_Material provided:_
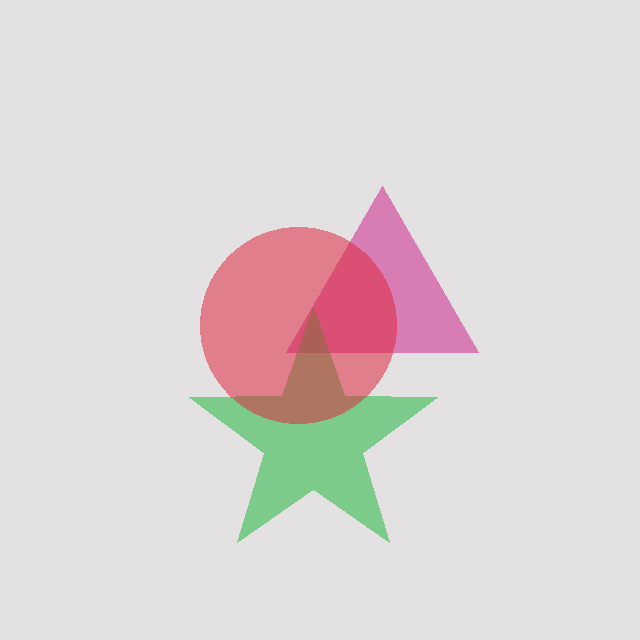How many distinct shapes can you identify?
There are 3 distinct shapes: a magenta triangle, a green star, a red circle.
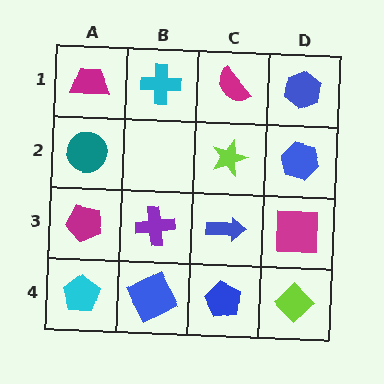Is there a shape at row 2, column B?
No, that cell is empty.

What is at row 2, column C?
A lime star.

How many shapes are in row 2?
3 shapes.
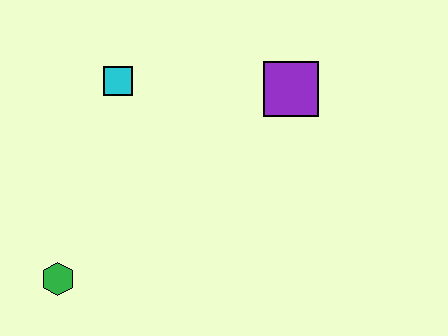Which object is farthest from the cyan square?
The green hexagon is farthest from the cyan square.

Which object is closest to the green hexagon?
The cyan square is closest to the green hexagon.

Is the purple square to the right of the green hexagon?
Yes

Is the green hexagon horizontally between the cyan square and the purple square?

_Set exercise:_ Copy every record above exactly, leaving out the pictures.

_Result for this exercise:_
How many distinct shapes can you identify?
There are 3 distinct shapes: a magenta triangle, a green star, a red circle.
Is there a shape at row 2, column B?
No, that cell is empty.

What is at row 2, column C?
A lime star.

How many shapes are in row 2?
3 shapes.
Which object is farthest from the cyan square?
The green hexagon is farthest from the cyan square.

Which object is closest to the green hexagon?
The cyan square is closest to the green hexagon.

Is the purple square to the right of the green hexagon?
Yes

Is the green hexagon horizontally between the cyan square and the purple square?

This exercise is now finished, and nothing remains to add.